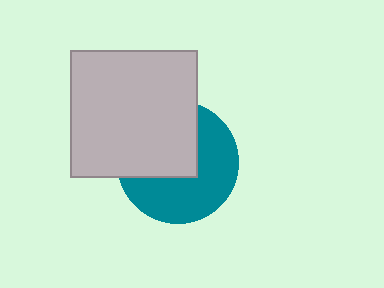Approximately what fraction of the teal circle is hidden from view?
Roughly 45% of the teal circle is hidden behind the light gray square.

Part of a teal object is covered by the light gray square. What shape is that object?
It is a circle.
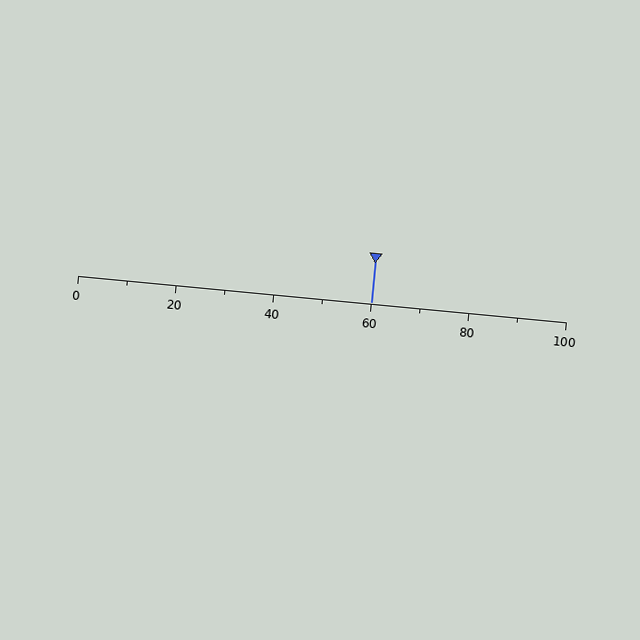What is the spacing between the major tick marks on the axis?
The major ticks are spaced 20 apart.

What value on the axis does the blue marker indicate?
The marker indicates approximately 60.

■ ■ ■ ■

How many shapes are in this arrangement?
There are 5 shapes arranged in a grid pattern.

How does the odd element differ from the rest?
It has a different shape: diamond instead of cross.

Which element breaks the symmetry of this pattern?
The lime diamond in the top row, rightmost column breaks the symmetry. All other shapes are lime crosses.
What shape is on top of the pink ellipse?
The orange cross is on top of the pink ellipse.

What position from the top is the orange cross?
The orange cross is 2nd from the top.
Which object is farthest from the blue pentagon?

■ ■ ■ ■

Starting with the line with "What shape is on top of the pink ellipse?" and ending with the line with "Which object is", extract every line exactly and nothing outside that span.

What shape is on top of the pink ellipse?
The orange cross is on top of the pink ellipse.

What position from the top is the orange cross?
The orange cross is 2nd from the top.
Which object is farthest from the blue pentagon?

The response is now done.